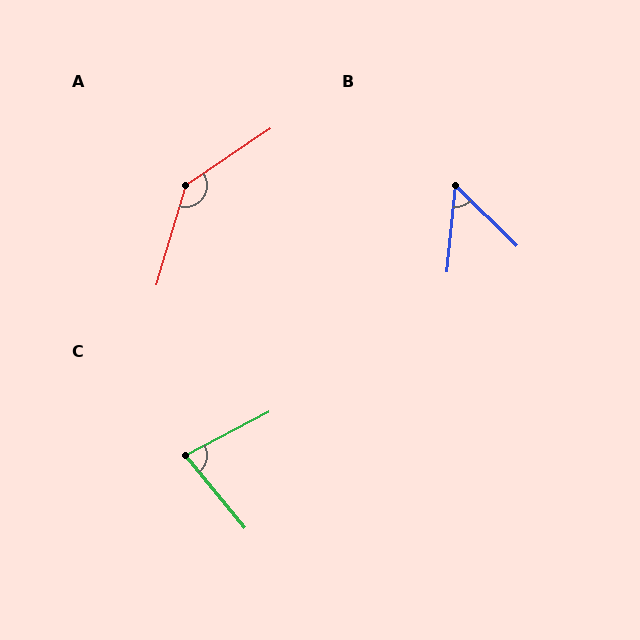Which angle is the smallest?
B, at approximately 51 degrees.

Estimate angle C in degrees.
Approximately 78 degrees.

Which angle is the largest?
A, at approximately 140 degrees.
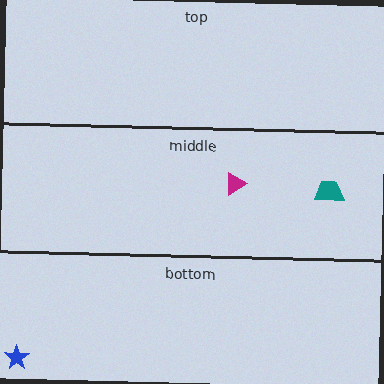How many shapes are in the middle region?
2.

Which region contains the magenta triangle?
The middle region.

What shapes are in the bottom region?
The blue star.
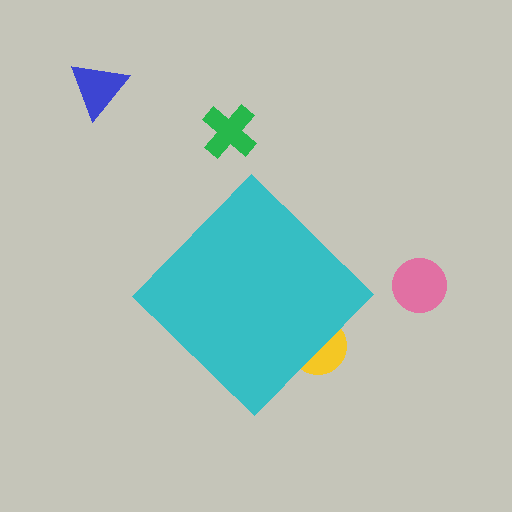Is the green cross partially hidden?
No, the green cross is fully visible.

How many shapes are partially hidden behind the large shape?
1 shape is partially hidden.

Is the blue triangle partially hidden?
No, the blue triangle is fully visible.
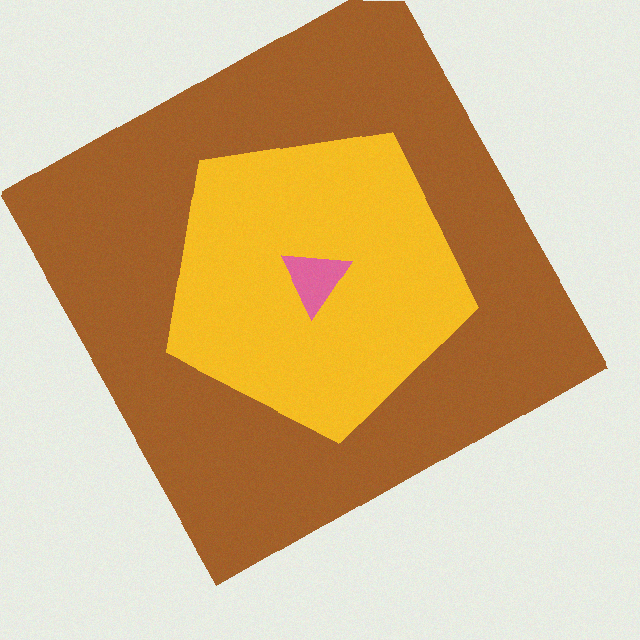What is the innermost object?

# # # # #

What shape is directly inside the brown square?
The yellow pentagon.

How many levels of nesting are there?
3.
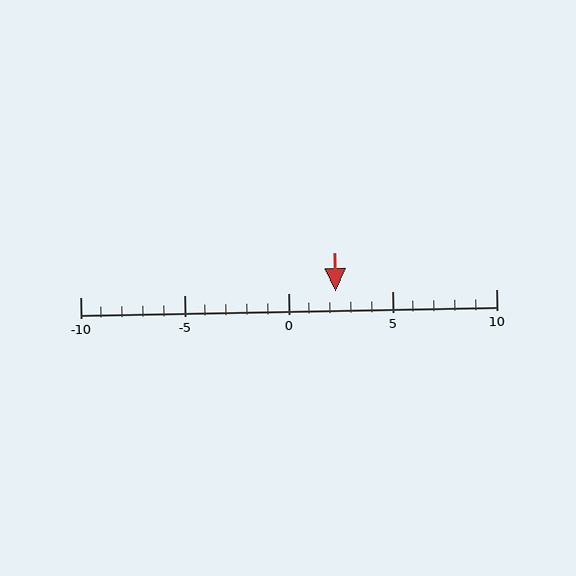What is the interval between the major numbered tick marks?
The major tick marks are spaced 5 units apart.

# # # # #

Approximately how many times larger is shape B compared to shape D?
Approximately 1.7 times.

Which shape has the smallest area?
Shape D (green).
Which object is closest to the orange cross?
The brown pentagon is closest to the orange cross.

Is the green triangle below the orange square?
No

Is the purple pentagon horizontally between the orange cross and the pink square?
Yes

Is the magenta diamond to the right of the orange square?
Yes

# # # # #

Problem details: Nothing but the lines from the one with "How many shapes are in the middle region?" through the one with "What is the innermost object?" should be copied, word for word. Pictures are left out.

Solution to the problem:
How many shapes are in the middle region?
2.

Which region contains the magenta triangle?
The middle region.

What shapes are in the bottom region?
The blue star.
Is the green cross partially hidden?
No, the green cross is fully visible.

How many shapes are partially hidden behind the large shape?
1 shape is partially hidden.

Is the blue triangle partially hidden?
No, the blue triangle is fully visible.
What is the innermost object?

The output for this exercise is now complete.